### AIM OF THE TASK
Copy only what lies from the line containing "What is the" through the line containing "Is this angle acute, right, or obtuse?" in the entries below, keeping both end lines exact and dropping every picture.

#### TASK DATA ####

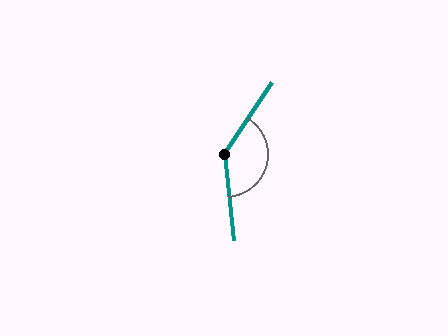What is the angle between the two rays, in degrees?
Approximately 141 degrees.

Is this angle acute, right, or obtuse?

####
#### TASK DATA ####

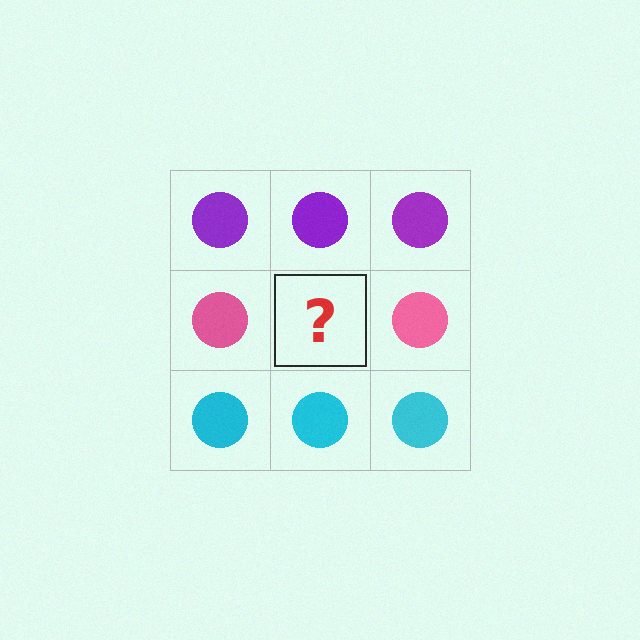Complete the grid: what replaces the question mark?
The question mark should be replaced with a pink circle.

####

### TASK SOLUTION
What is the angle between the two rays, in degrees?
Approximately 141 degrees.

Is this angle acute, right, or obtuse?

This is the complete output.